- _Written instruction_
Reproduce the listing word for word, leaving every picture behind.

**** Records shown

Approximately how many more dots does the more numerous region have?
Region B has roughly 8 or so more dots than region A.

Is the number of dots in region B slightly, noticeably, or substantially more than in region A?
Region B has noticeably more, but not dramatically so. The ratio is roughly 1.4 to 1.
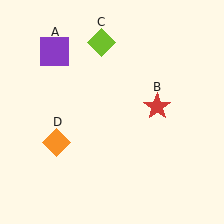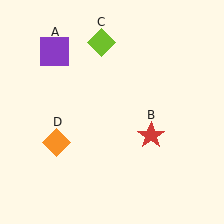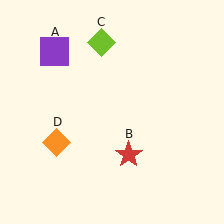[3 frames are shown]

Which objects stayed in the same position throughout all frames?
Purple square (object A) and lime diamond (object C) and orange diamond (object D) remained stationary.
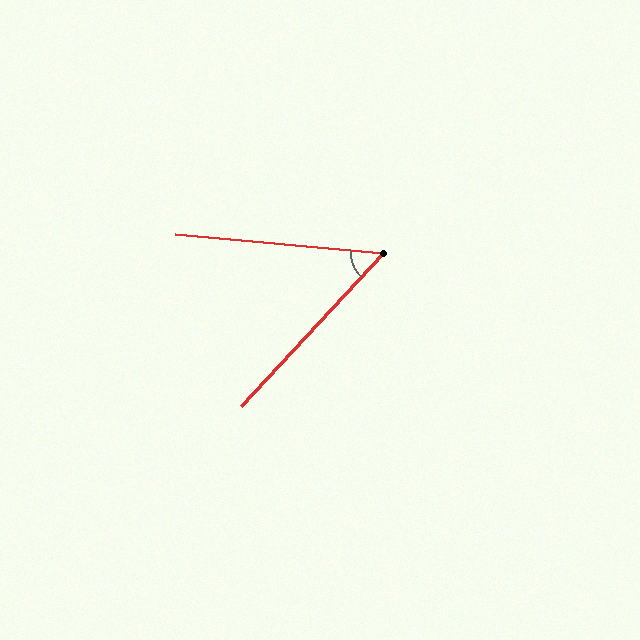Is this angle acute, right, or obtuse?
It is acute.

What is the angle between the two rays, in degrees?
Approximately 52 degrees.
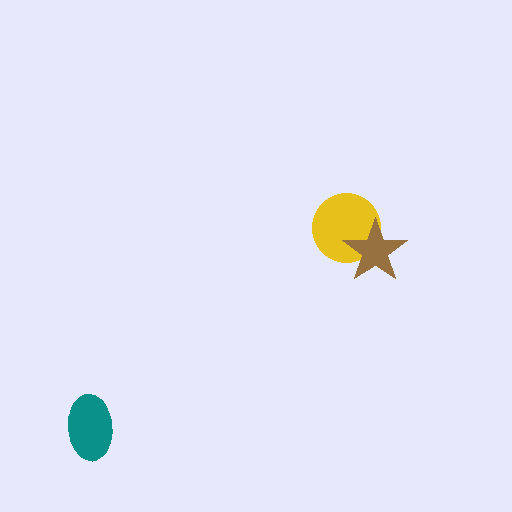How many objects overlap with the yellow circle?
1 object overlaps with the yellow circle.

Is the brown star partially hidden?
No, no other shape covers it.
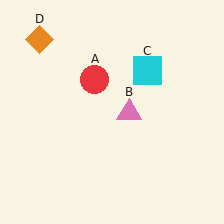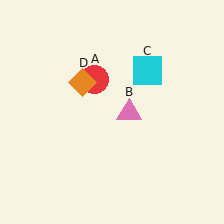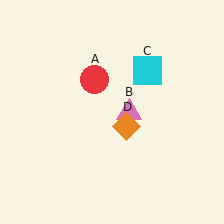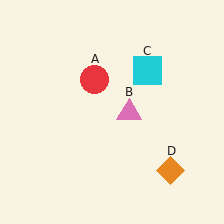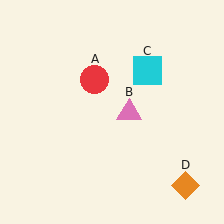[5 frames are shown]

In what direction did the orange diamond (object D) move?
The orange diamond (object D) moved down and to the right.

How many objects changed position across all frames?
1 object changed position: orange diamond (object D).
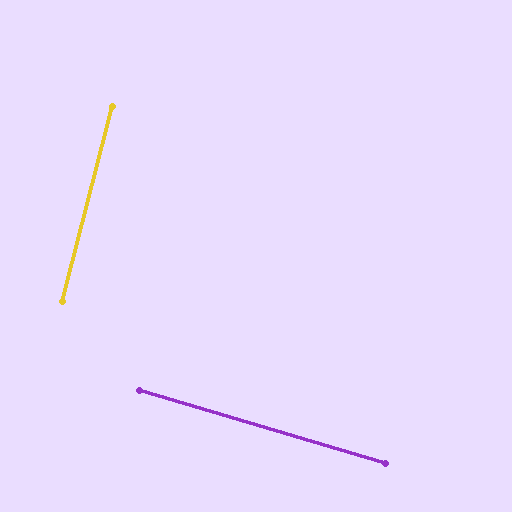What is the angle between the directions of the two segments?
Approximately 88 degrees.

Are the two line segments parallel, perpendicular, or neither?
Perpendicular — they meet at approximately 88°.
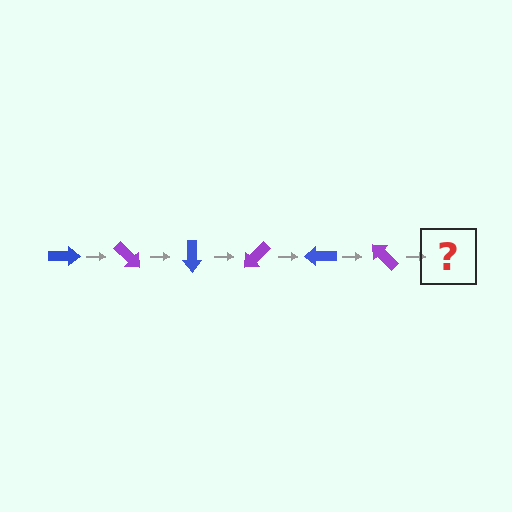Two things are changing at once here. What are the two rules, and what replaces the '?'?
The two rules are that it rotates 45 degrees clockwise each step and the color cycles through blue and purple. The '?' should be a blue arrow, rotated 270 degrees clockwise from the start.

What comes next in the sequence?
The next element should be a blue arrow, rotated 270 degrees clockwise from the start.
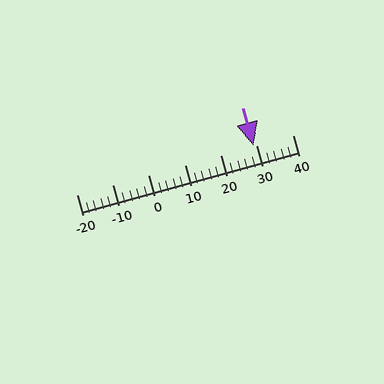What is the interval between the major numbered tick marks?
The major tick marks are spaced 10 units apart.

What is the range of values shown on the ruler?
The ruler shows values from -20 to 40.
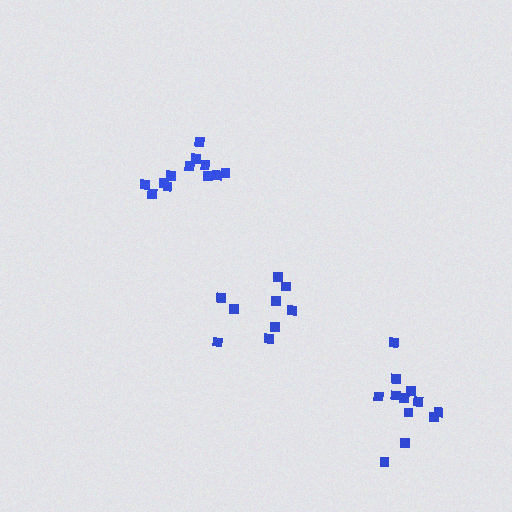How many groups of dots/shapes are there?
There are 3 groups.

********

- _Finished exercise_
Approximately how many more dots does the more numerous region have?
Region B has roughly 8 or so more dots than region A.

Is the number of dots in region B slightly, noticeably, or substantially more than in region A?
Region B has noticeably more, but not dramatically so. The ratio is roughly 1.4 to 1.
[3 frames are shown]

Which objects stayed in the same position throughout all frames?
Purple square (object A) and lime diamond (object C) and orange diamond (object D) remained stationary.
Is this angle acute, right, or obtuse?
It is acute.

What is the angle between the two rays, in degrees?
Approximately 52 degrees.
How many objects overlap with the yellow circle?
1 object overlaps with the yellow circle.

Is the brown star partially hidden?
No, no other shape covers it.
[5 frames are shown]

In what direction did the orange diamond (object D) move?
The orange diamond (object D) moved down and to the right.

How many objects changed position across all frames?
1 object changed position: orange diamond (object D).
What is the angle between the directions of the two segments?
Approximately 88 degrees.

Are the two line segments parallel, perpendicular, or neither?
Perpendicular — they meet at approximately 88°.
Two things are changing at once here. What are the two rules, and what replaces the '?'?
The two rules are that it rotates 45 degrees clockwise each step and the color cycles through blue and purple. The '?' should be a blue arrow, rotated 270 degrees clockwise from the start.

What comes next in the sequence?
The next element should be a blue arrow, rotated 270 degrees clockwise from the start.
What is the interval between the major numbered tick marks?
The major tick marks are spaced 10 units apart.

What is the range of values shown on the ruler?
The ruler shows values from -20 to 40.
How many groups of dots/shapes are there?
There are 3 groups.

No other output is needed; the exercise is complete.